What is required: Output the line containing "What shape and color is the object in front?" exactly. Do the same for every line after it through the end of the material, and output nothing else.

....

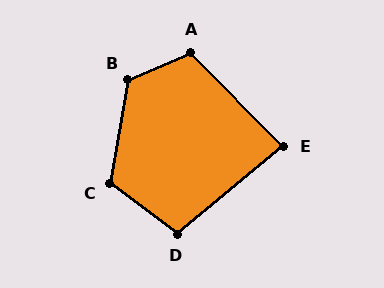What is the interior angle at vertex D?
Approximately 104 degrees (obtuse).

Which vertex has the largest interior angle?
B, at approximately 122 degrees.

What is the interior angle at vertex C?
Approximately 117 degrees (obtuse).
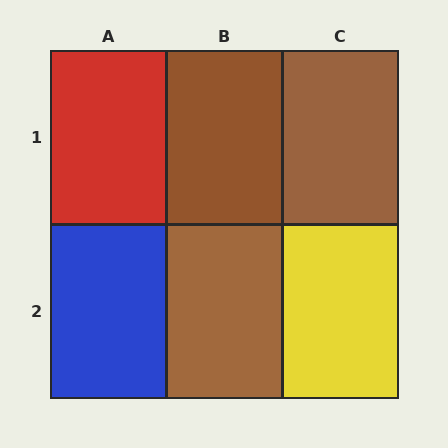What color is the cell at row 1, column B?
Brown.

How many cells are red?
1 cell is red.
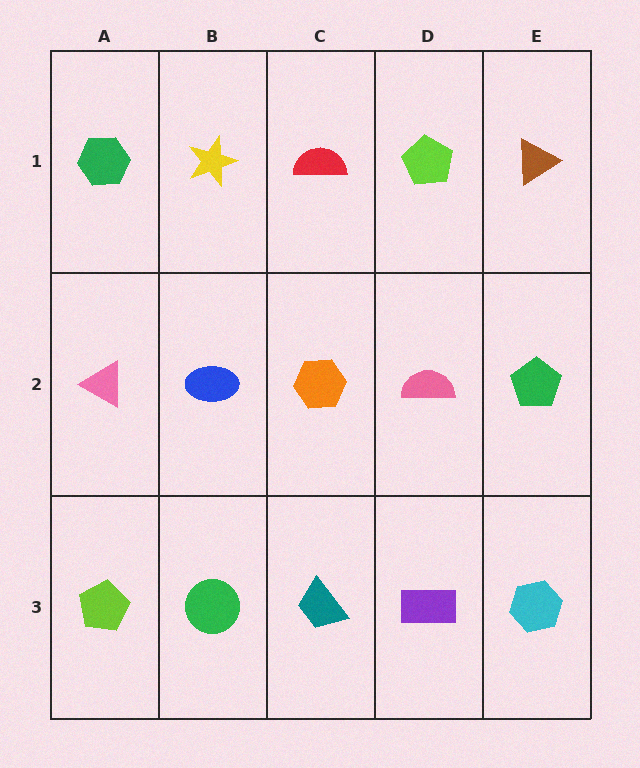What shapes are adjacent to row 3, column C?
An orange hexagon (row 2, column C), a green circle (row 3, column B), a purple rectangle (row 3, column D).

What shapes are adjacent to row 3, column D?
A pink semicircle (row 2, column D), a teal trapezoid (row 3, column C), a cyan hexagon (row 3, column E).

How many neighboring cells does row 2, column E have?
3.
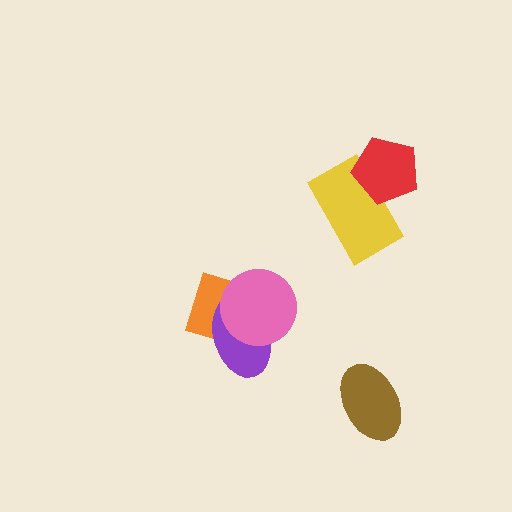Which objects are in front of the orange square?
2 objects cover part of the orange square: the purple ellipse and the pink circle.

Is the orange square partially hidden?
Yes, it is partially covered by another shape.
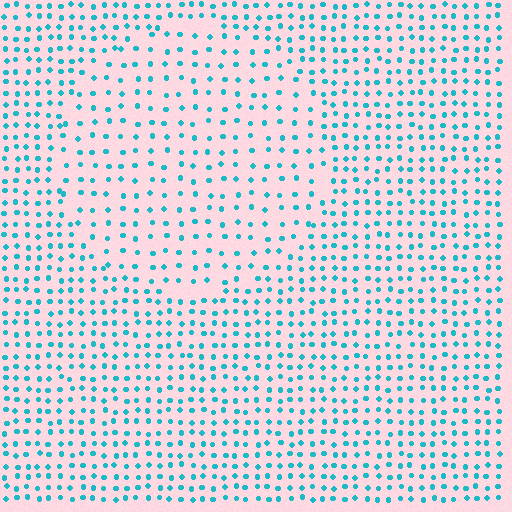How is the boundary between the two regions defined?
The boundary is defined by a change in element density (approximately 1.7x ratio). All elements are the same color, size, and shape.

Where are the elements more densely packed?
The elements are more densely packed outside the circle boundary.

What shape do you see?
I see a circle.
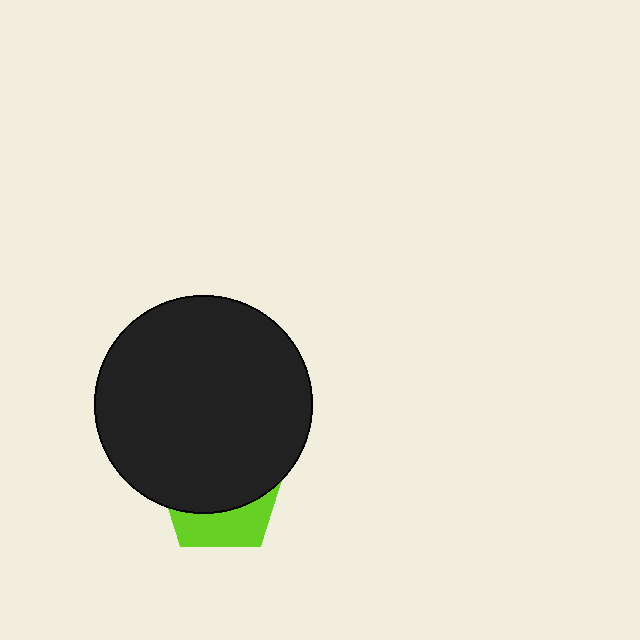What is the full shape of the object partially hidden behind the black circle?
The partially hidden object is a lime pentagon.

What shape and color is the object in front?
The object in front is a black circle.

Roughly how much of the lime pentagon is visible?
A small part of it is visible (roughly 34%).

....

Output for this task:
What shape and color is the object in front?
The object in front is a black circle.

Roughly how much of the lime pentagon is visible?
A small part of it is visible (roughly 34%).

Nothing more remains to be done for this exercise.